** START OF EXERCISE INPUTS **

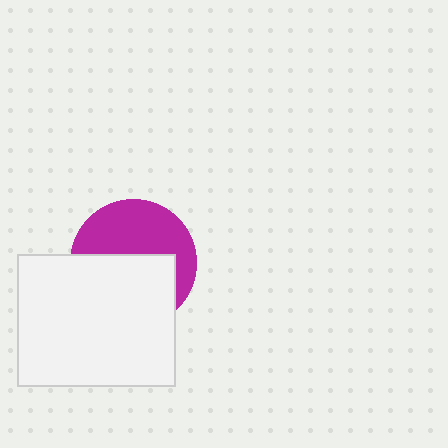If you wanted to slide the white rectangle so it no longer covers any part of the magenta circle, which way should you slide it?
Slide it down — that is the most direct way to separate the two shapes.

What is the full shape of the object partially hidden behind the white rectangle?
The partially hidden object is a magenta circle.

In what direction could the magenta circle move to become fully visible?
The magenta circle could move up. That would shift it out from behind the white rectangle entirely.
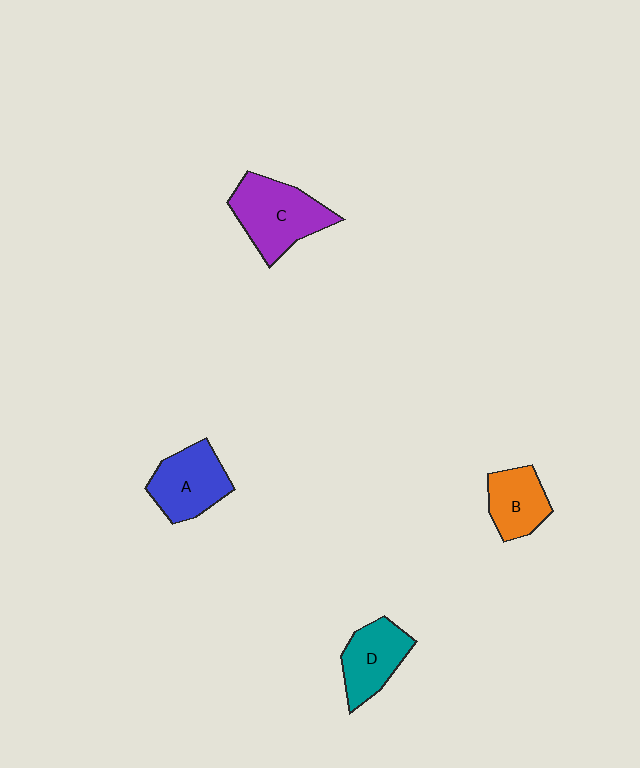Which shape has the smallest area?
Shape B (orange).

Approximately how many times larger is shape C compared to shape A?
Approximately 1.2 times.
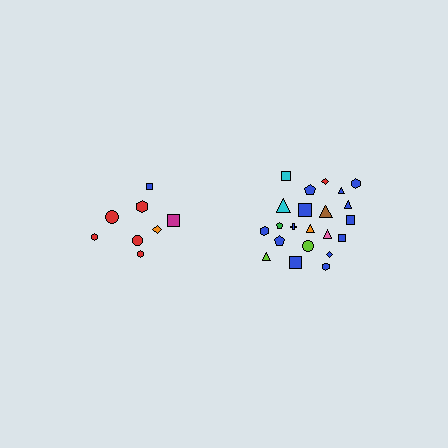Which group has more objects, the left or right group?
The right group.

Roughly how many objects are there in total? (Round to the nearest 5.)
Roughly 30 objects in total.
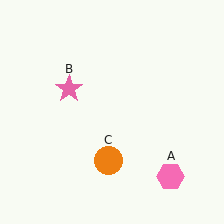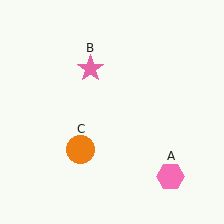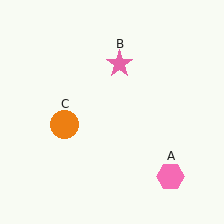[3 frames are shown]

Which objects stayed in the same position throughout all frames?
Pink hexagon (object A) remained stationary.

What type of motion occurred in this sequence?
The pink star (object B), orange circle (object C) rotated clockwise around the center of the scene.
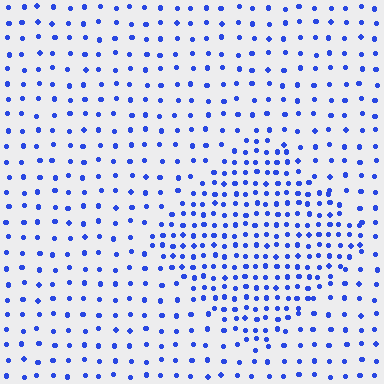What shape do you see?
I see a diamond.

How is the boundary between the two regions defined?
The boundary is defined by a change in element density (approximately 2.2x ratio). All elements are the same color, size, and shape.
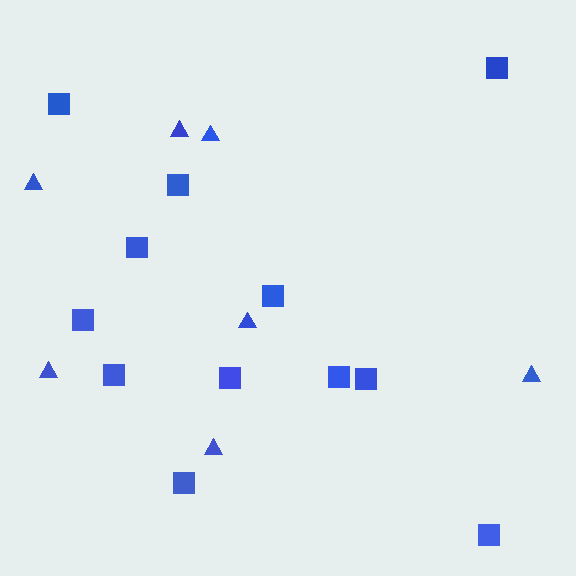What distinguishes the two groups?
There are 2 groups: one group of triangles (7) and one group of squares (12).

** END OF EXERCISE INPUTS **

**AIM OF THE EXERCISE:**
Every line should be retyped exactly, with the pictures omitted.

**RESPONSE TO THE TASK:**
If you wanted to slide the white rectangle so it no longer covers any part of the magenta circle, which way should you slide it?
Slide it down — that is the most direct way to separate the two shapes.

What is the full shape of the object partially hidden behind the white rectangle?
The partially hidden object is a magenta circle.

In what direction could the magenta circle move to become fully visible?
The magenta circle could move up. That would shift it out from behind the white rectangle entirely.
Which shape has the smallest area?
Shape B (orange).

Approximately how many times larger is shape C compared to shape A?
Approximately 1.2 times.
Which group has more objects, the left or right group?
The right group.

Roughly how many objects are there in total? (Round to the nearest 5.)
Roughly 30 objects in total.
[3 frames are shown]

Which objects stayed in the same position throughout all frames?
Pink hexagon (object A) remained stationary.

What type of motion occurred in this sequence?
The pink star (object B), orange circle (object C) rotated clockwise around the center of the scene.
What shape do you see?
I see a diamond.

How is the boundary between the two regions defined?
The boundary is defined by a change in element density (approximately 2.2x ratio). All elements are the same color, size, and shape.
What distinguishes the two groups?
There are 2 groups: one group of triangles (7) and one group of squares (12).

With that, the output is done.